RECORDS FOR THE EXERCISE.
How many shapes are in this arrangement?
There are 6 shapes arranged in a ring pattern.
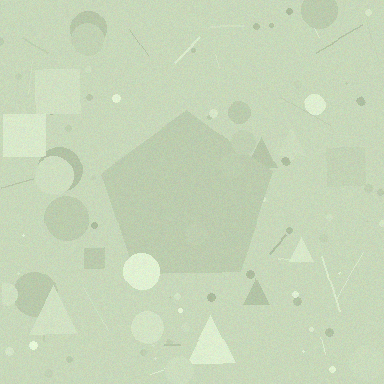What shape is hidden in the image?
A pentagon is hidden in the image.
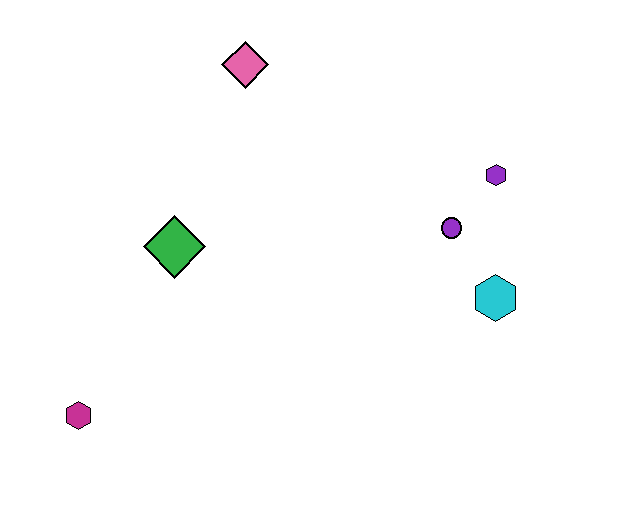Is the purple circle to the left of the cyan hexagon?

OBJECTIVE. Can you retype every record above exactly, leaving out the pictures?

SOLUTION BELOW.
How many shapes are in this arrangement?
There are 6 shapes arranged in a ring pattern.
What shape is hidden in the image?
A pentagon is hidden in the image.
Is the purple circle to the left of the cyan hexagon?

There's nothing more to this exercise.